Exercise requirements: Output only the lines that run from the line holding "Is the magenta" to the end of the entries, both ends included, and skip the pictures.

Dataset rows:
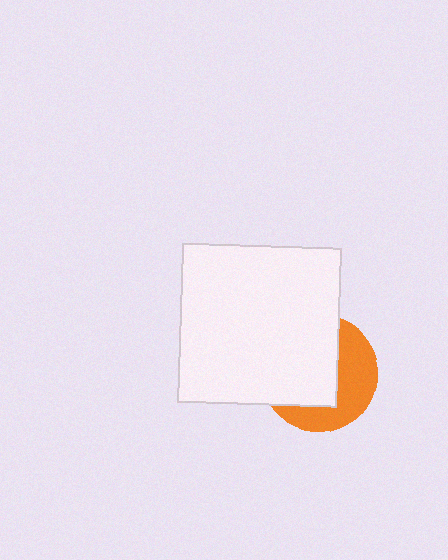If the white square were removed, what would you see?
You would see the complete orange circle.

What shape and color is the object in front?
The object in front is a white square.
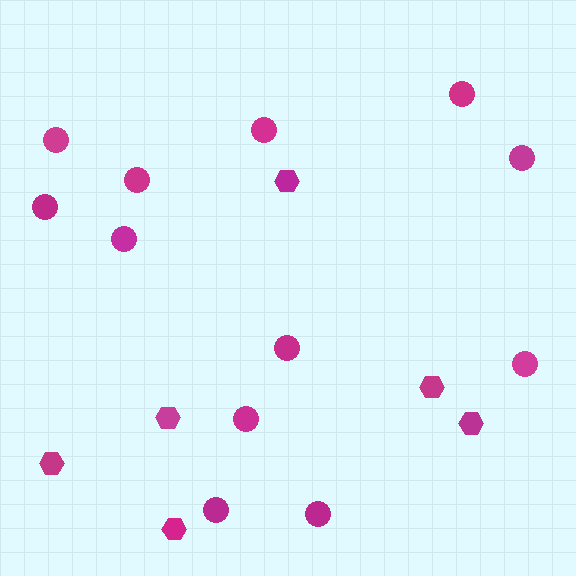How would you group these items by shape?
There are 2 groups: one group of hexagons (6) and one group of circles (12).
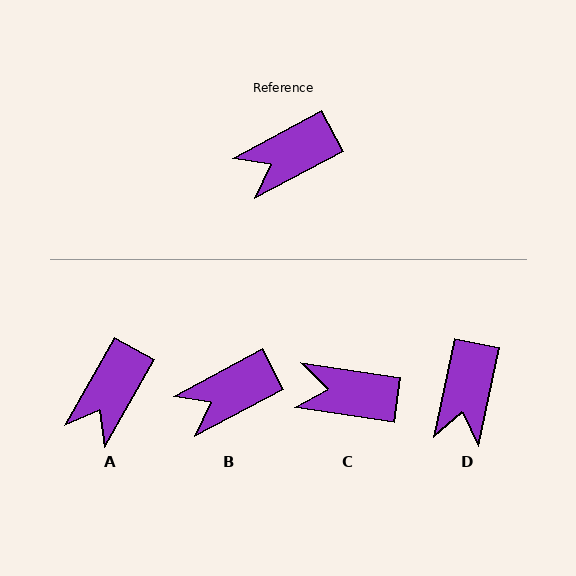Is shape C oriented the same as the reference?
No, it is off by about 37 degrees.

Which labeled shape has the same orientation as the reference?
B.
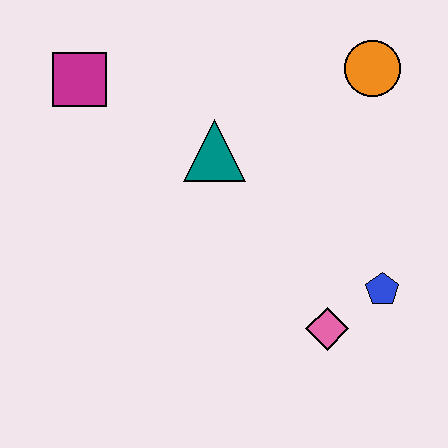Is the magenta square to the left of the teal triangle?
Yes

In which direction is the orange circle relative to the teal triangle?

Task solution:
Is the magenta square to the left of the teal triangle?
Yes

In which direction is the orange circle relative to the teal triangle?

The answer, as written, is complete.